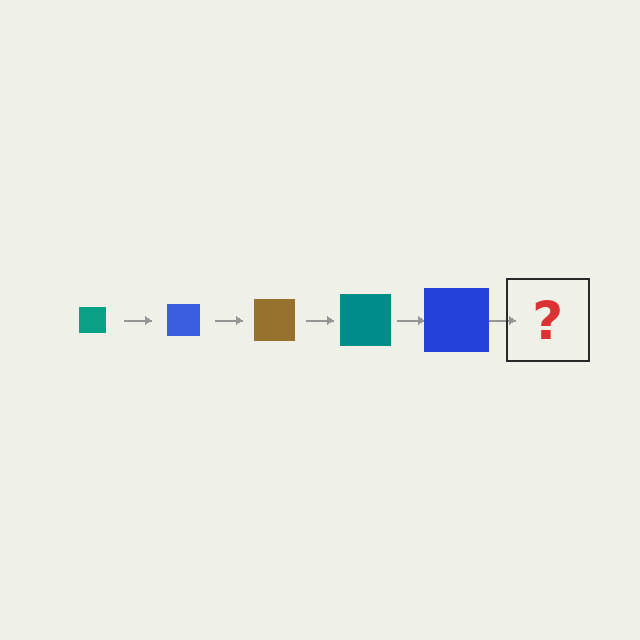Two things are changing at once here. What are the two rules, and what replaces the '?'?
The two rules are that the square grows larger each step and the color cycles through teal, blue, and brown. The '?' should be a brown square, larger than the previous one.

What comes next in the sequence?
The next element should be a brown square, larger than the previous one.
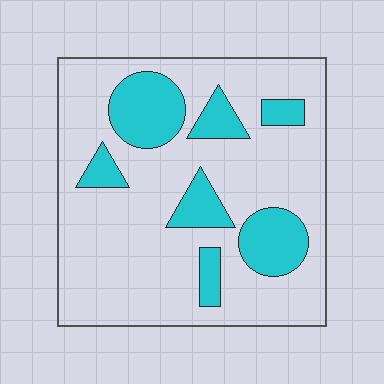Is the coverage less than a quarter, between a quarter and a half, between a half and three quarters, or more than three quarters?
Less than a quarter.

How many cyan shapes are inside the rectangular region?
7.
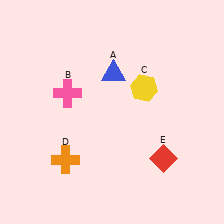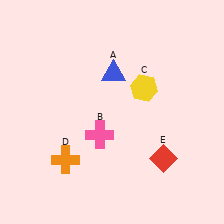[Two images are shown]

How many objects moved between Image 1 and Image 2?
1 object moved between the two images.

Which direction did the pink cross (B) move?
The pink cross (B) moved down and to the right.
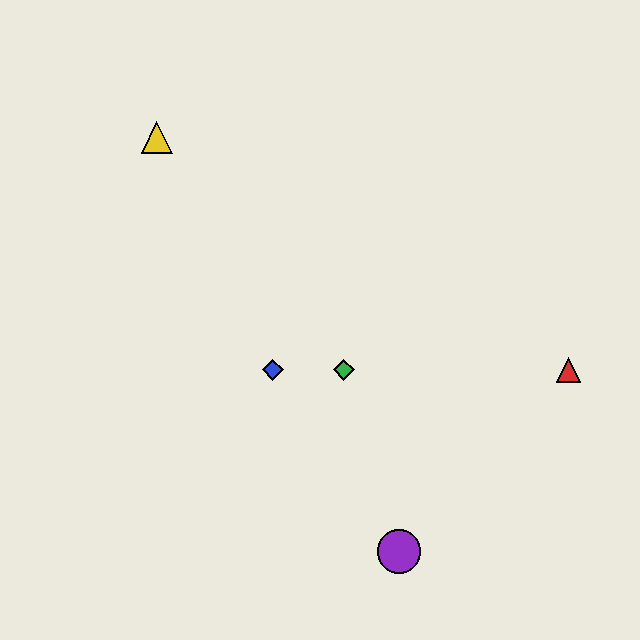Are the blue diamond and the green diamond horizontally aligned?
Yes, both are at y≈370.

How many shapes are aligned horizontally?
3 shapes (the red triangle, the blue diamond, the green diamond) are aligned horizontally.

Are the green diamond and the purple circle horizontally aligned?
No, the green diamond is at y≈370 and the purple circle is at y≈551.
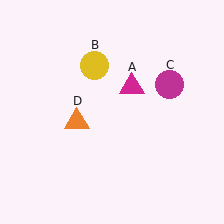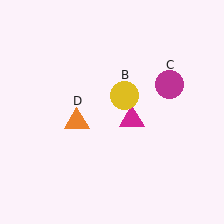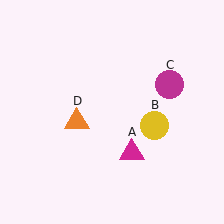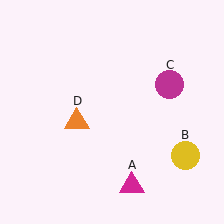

* [What to do]:
Write out again, exactly, each line from the one containing "Are the blue" through the last line of the entries, and omit every picture.

* [Result of this task]:
Are the blue diamond and the green diamond horizontally aligned?
Yes, both are at y≈370.

How many shapes are aligned horizontally?
3 shapes (the red triangle, the blue diamond, the green diamond) are aligned horizontally.

Are the green diamond and the purple circle horizontally aligned?
No, the green diamond is at y≈370 and the purple circle is at y≈551.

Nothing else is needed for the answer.